Dataset entries
#####
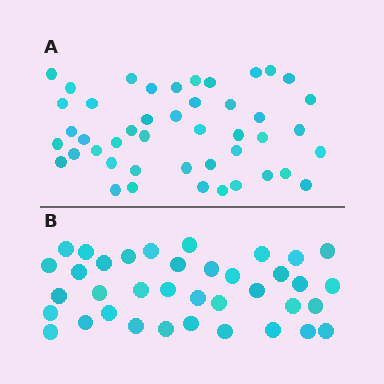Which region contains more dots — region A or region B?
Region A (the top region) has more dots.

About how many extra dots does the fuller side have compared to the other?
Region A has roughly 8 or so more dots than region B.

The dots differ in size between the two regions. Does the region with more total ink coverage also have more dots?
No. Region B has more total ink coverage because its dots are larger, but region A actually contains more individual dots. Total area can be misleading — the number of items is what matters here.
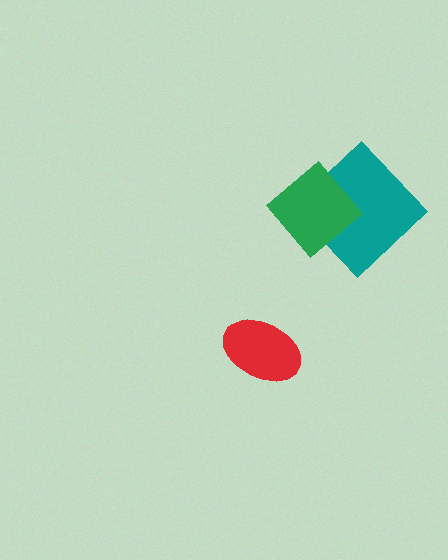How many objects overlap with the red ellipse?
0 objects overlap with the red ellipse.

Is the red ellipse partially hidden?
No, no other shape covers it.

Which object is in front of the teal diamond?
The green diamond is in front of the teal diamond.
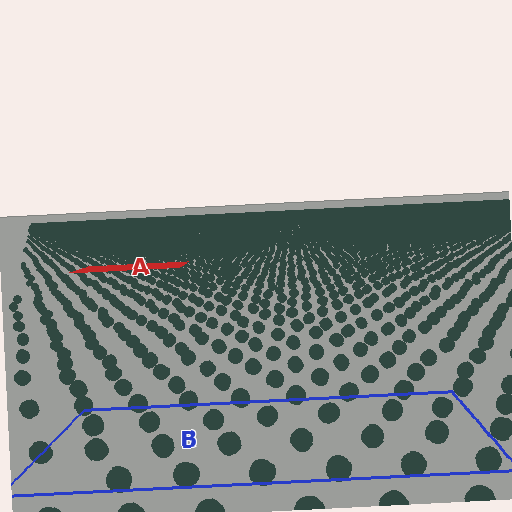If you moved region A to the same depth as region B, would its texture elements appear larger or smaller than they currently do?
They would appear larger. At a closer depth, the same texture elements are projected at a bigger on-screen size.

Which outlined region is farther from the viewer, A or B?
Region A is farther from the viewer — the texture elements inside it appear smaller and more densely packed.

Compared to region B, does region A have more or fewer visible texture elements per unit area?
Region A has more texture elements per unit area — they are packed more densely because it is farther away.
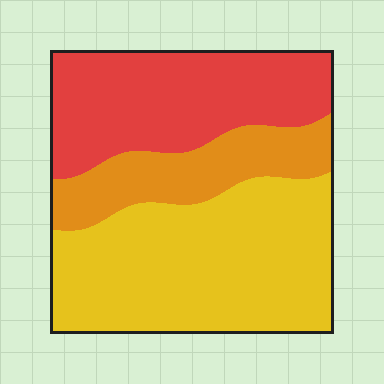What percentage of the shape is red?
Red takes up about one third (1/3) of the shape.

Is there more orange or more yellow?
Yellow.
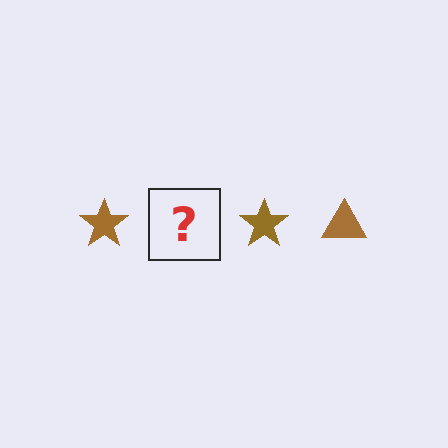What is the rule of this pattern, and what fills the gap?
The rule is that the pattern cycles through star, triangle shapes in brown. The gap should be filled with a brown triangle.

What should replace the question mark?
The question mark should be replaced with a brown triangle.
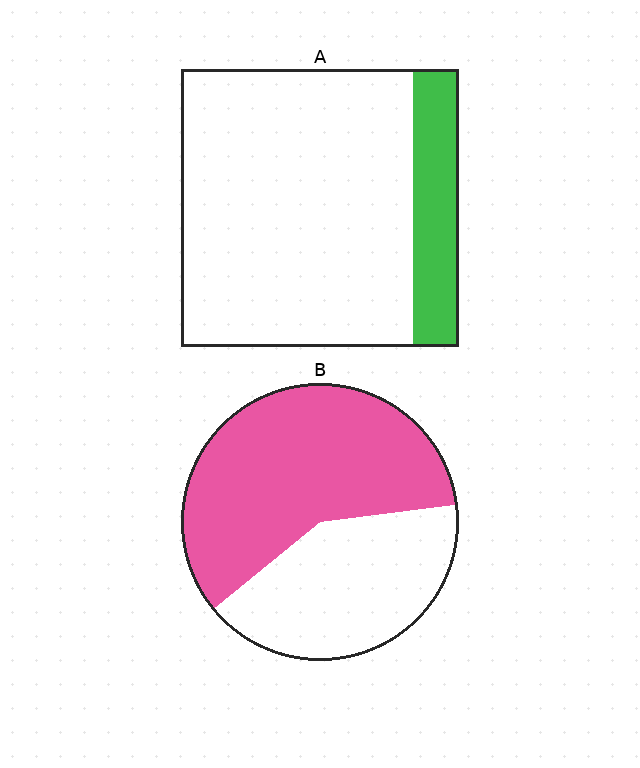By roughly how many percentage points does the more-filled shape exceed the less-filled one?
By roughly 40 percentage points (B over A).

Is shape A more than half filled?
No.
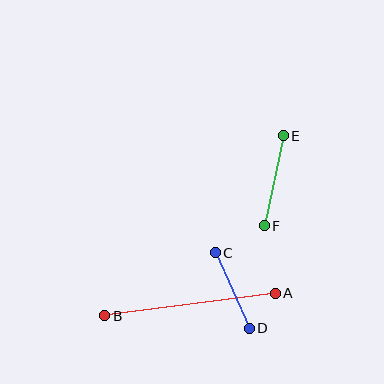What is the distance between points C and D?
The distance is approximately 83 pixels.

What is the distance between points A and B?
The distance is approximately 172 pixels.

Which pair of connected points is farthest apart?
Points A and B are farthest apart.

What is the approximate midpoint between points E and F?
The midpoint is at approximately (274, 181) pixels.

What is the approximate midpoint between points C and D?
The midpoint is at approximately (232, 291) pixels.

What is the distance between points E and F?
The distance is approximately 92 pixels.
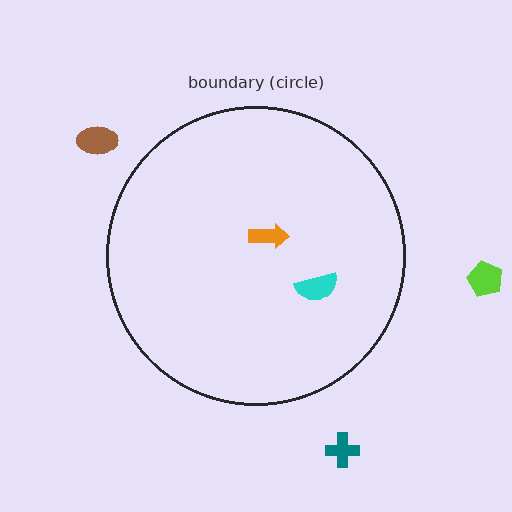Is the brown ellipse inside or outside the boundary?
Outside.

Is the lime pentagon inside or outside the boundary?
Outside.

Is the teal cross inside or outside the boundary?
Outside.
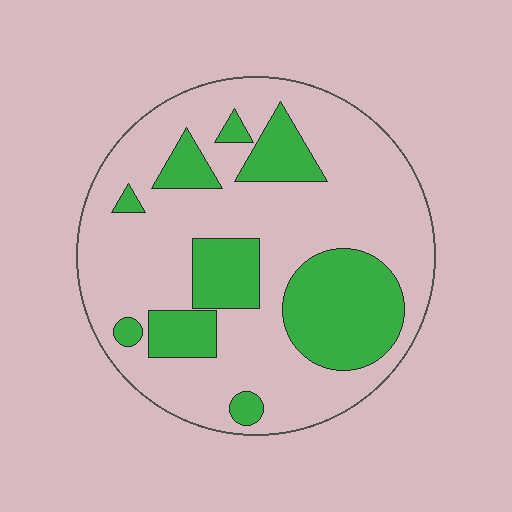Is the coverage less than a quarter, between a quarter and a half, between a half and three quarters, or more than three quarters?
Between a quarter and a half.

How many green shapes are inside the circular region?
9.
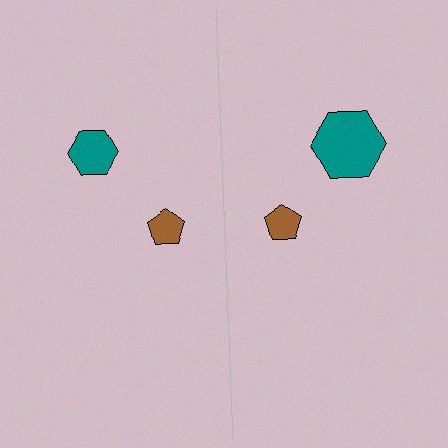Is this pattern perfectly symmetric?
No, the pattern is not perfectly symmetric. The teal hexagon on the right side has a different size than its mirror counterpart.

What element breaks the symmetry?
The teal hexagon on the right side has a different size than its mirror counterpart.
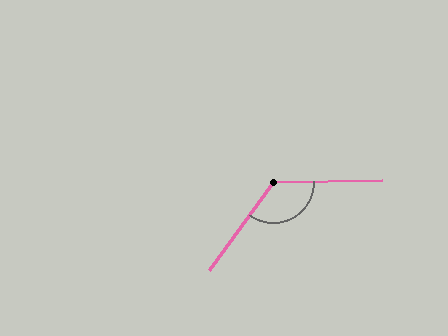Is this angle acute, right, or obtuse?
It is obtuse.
#####
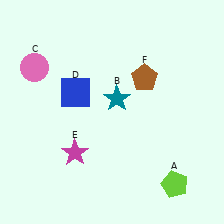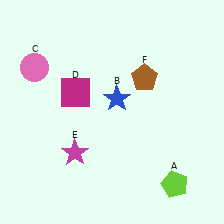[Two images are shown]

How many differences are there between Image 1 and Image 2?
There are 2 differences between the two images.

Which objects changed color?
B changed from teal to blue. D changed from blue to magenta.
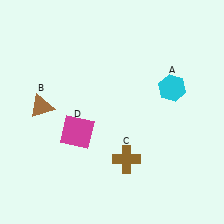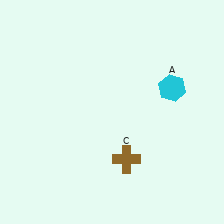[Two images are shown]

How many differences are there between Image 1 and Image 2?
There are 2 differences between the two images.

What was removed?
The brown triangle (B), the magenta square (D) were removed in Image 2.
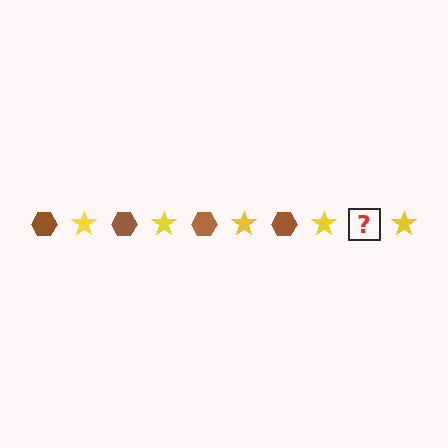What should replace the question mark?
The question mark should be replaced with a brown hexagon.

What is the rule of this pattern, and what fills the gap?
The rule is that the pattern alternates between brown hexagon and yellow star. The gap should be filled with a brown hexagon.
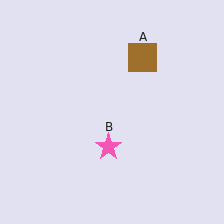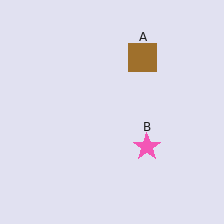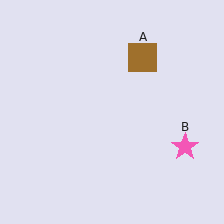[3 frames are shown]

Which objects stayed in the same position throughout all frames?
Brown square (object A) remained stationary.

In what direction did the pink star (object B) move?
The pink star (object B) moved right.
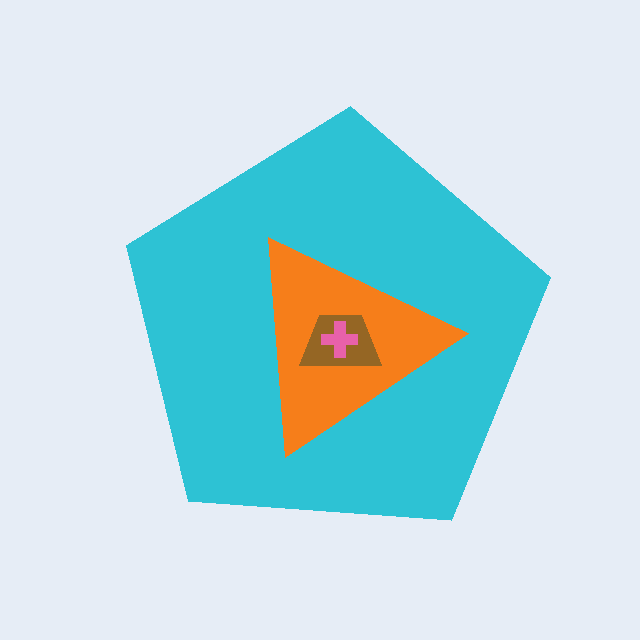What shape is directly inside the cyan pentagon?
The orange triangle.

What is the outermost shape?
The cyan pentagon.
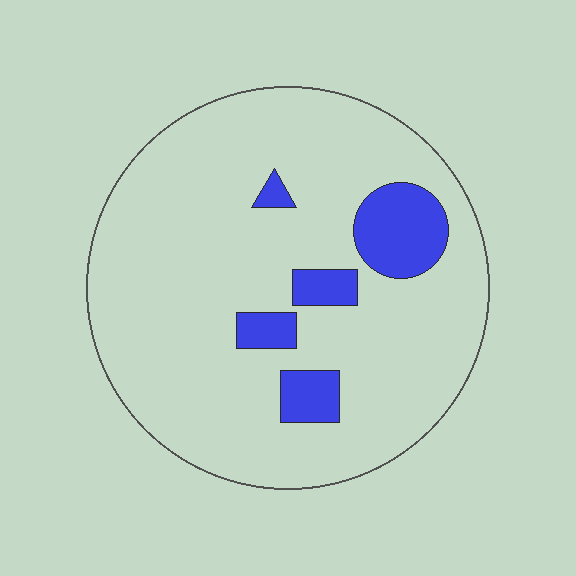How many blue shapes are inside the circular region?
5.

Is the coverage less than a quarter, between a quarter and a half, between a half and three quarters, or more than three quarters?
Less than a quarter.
#####
Give back, unchanged, each line from the one containing "What was removed?" through the one containing "[3 frames are shown]". Pictures are to be left out.

What was removed?
The brown triangle (B), the magenta square (D) were removed in Image 2.
What should replace the question mark?
The question mark should be replaced with a brown hexagon.

What is the rule of this pattern, and what fills the gap?
The rule is that the pattern alternates between brown hexagon and yellow star. The gap should be filled with a brown hexagon.
[3 frames are shown]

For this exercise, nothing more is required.